■ What is being asked
Can you print the data exactly and leave out each image?

■ Dataset records
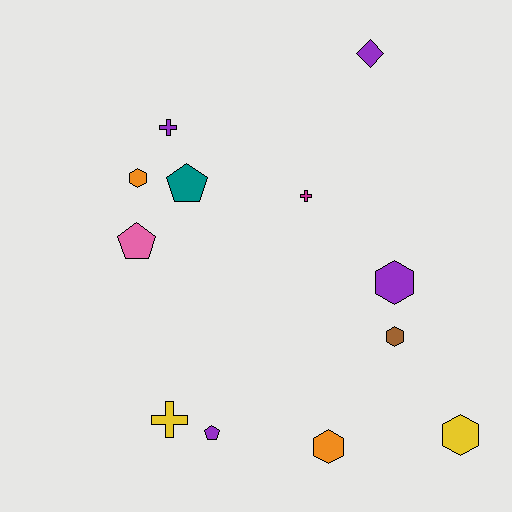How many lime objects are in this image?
There are no lime objects.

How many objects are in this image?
There are 12 objects.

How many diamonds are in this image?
There is 1 diamond.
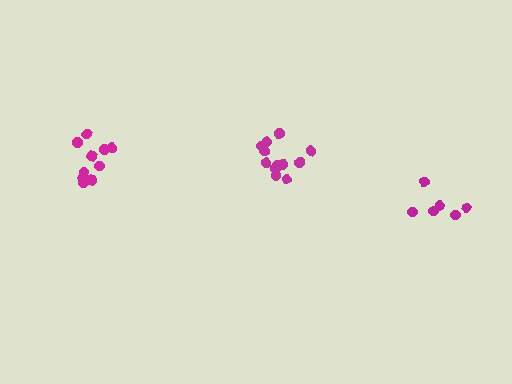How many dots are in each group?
Group 1: 6 dots, Group 2: 12 dots, Group 3: 10 dots (28 total).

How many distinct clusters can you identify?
There are 3 distinct clusters.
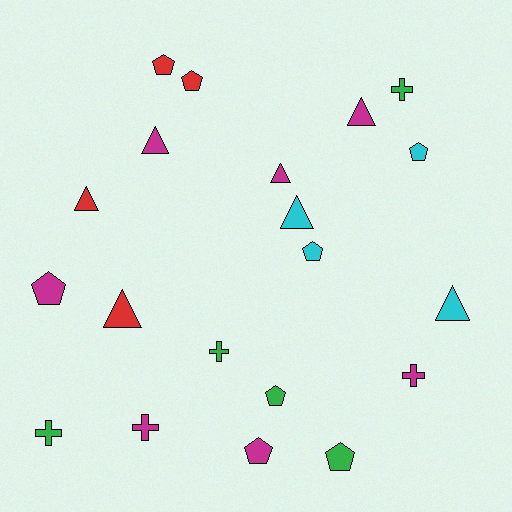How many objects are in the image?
There are 20 objects.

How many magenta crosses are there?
There are 2 magenta crosses.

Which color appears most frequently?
Magenta, with 7 objects.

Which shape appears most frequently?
Pentagon, with 8 objects.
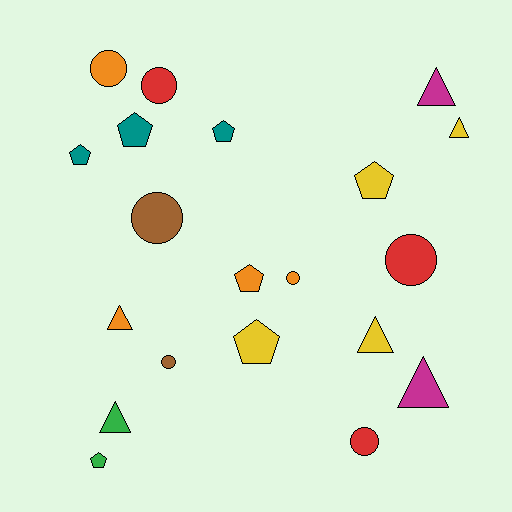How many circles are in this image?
There are 7 circles.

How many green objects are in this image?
There are 2 green objects.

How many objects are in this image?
There are 20 objects.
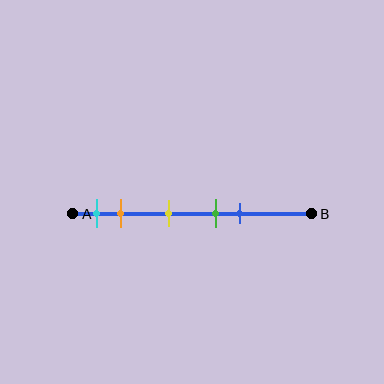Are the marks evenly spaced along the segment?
No, the marks are not evenly spaced.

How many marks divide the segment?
There are 5 marks dividing the segment.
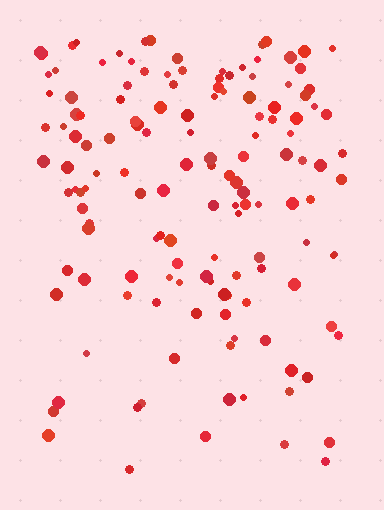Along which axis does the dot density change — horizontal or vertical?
Vertical.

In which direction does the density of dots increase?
From bottom to top, with the top side densest.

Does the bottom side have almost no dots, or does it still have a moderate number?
Still a moderate number, just noticeably fewer than the top.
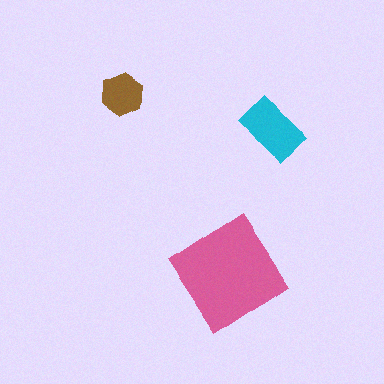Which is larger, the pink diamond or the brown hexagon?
The pink diamond.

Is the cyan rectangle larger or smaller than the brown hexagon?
Larger.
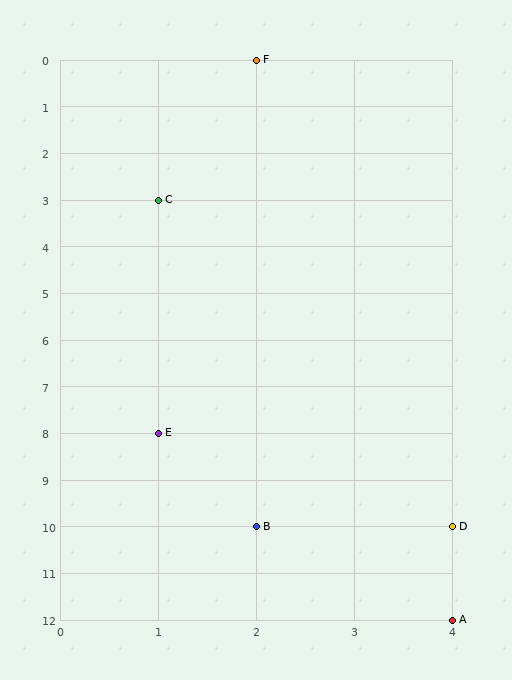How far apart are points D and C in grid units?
Points D and C are 3 columns and 7 rows apart (about 7.6 grid units diagonally).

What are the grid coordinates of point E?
Point E is at grid coordinates (1, 8).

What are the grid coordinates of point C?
Point C is at grid coordinates (1, 3).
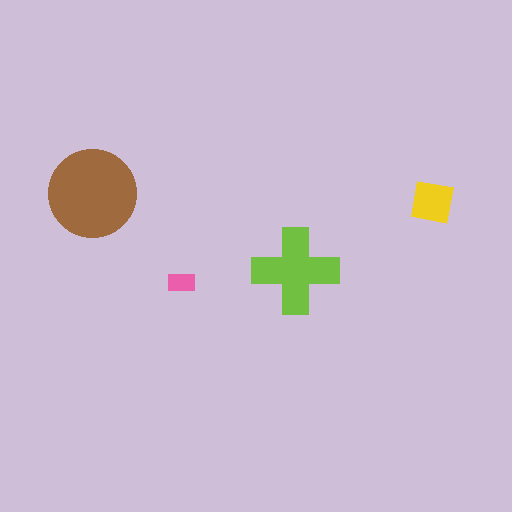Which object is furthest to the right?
The yellow square is rightmost.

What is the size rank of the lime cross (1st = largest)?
2nd.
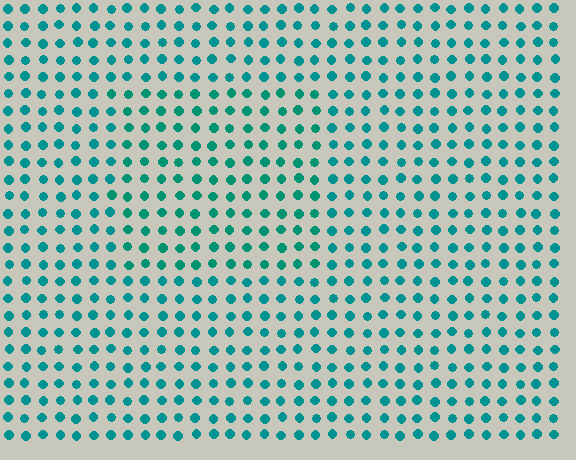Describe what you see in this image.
The image is filled with small teal elements in a uniform arrangement. A rectangle-shaped region is visible where the elements are tinted to a slightly different hue, forming a subtle color boundary.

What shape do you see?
I see a rectangle.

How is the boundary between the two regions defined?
The boundary is defined purely by a slight shift in hue (about 13 degrees). Spacing, size, and orientation are identical on both sides.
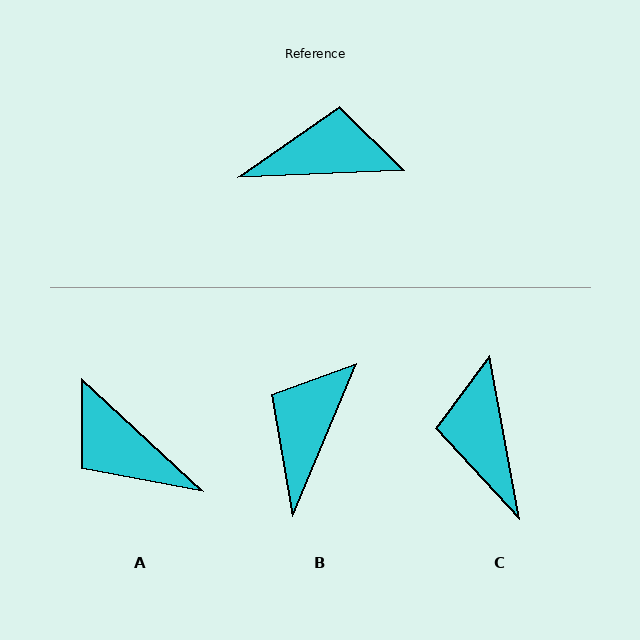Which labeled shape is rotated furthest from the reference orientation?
A, about 135 degrees away.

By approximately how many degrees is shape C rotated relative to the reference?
Approximately 98 degrees counter-clockwise.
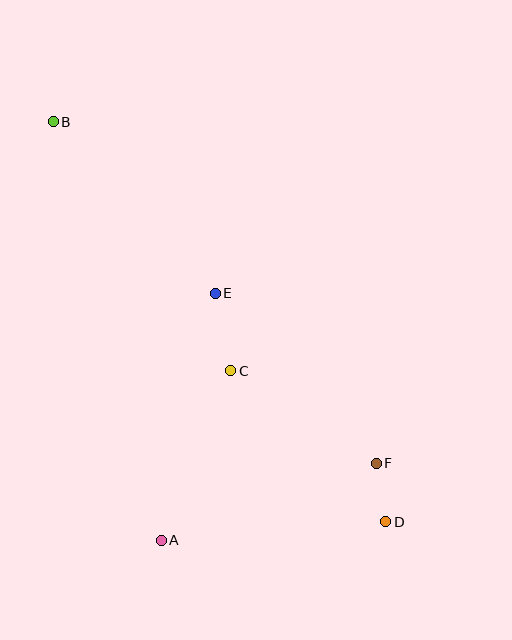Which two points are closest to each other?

■ In response
How many lime objects are in this image?
There are no lime objects.

How many objects are in this image?
There are 12 objects.

How many diamonds are in this image?
There is 1 diamond.
How many dots are in each group?
Group 1: 6 dots, Group 2: 12 dots, Group 3: 10 dots (28 total).

How many distinct clusters can you identify?
There are 3 distinct clusters.
How many objects are in the image?
There are 20 objects.

How many magenta crosses are there?
There are 2 magenta crosses.

Which color appears most frequently?
Magenta, with 7 objects.

Which shape appears most frequently?
Pentagon, with 8 objects.
How many circles are in this image?
There are 7 circles.

How many green objects are in this image?
There are 2 green objects.

How many objects are in this image?
There are 20 objects.
Are the marks evenly spaced along the segment?
No, the marks are not evenly spaced.

How many marks divide the segment?
There are 5 marks dividing the segment.
Along which axis does the dot density change — horizontal or vertical?
Vertical.

In which direction does the density of dots increase?
From bottom to top, with the top side densest.

Does the bottom side have almost no dots, or does it still have a moderate number?
Still a moderate number, just noticeably fewer than the top.
Which is larger, the pink diamond or the brown hexagon?
The pink diamond.

Is the cyan rectangle larger or smaller than the brown hexagon?
Larger.
How far apart are points D and C in grid units?
Points D and C are 3 columns and 7 rows apart (about 7.6 grid units diagonally).

What are the grid coordinates of point E?
Point E is at grid coordinates (1, 8).

What are the grid coordinates of point C?
Point C is at grid coordinates (1, 3).
Which object is furthest to the right?
The yellow square is rightmost.

What is the size rank of the lime cross (1st = largest)?
2nd.
Describe what you see in this image.
The image is filled with small teal elements in a uniform arrangement. A rectangle-shaped region is visible where the elements are tinted to a slightly different hue, forming a subtle color boundary.

What shape do you see?
I see a rectangle.

How is the boundary between the two regions defined?
The boundary is defined purely by a slight shift in hue (about 13 degrees). Spacing, size, and orientation are identical on both sides.
Which labeled shape is rotated furthest from the reference orientation?
A, about 135 degrees away.

By approximately how many degrees is shape C rotated relative to the reference?
Approximately 98 degrees counter-clockwise.
Which two points are closest to each other?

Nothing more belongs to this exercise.